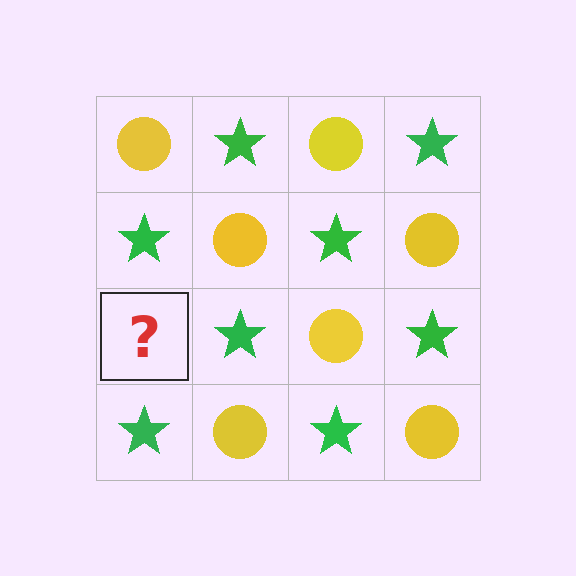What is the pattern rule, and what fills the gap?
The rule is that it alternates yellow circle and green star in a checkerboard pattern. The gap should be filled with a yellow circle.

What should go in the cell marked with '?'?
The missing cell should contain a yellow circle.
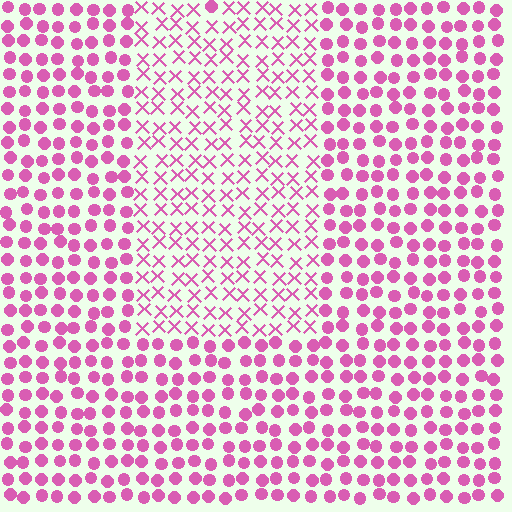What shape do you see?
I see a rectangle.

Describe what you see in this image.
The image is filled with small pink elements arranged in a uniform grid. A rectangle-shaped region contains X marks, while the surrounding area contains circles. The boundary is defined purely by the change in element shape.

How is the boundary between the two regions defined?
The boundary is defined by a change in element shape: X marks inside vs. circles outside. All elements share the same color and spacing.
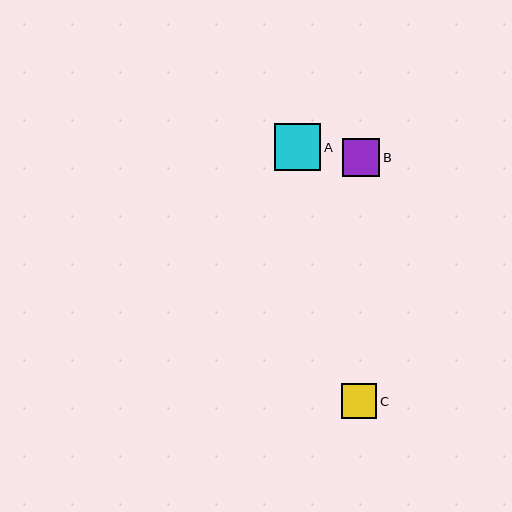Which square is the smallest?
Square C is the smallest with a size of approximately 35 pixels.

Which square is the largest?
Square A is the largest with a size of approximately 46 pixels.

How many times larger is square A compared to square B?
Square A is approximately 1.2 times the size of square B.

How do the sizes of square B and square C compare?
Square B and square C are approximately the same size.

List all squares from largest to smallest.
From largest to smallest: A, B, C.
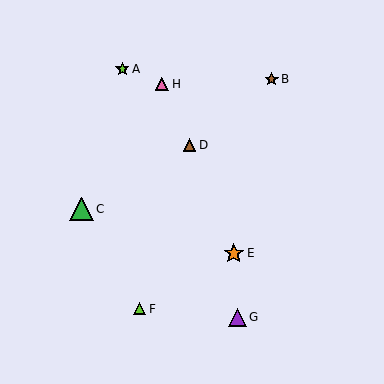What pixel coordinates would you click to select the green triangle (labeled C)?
..........
[Challenge]
Will you repeat the material above, but only from the line containing "Which square is the largest?" through its last line, exactly and without the pictures?

[Final result]
Which square is the largest?
Square A is the largest with a size of approximately 46 pixels.

How many times larger is square A compared to square B?
Square A is approximately 1.2 times the size of square B.

How do the sizes of square B and square C compare?
Square B and square C are approximately the same size.

List all squares from largest to smallest.
From largest to smallest: A, B, C.
What pixel coordinates would you click to select the green triangle (labeled C)?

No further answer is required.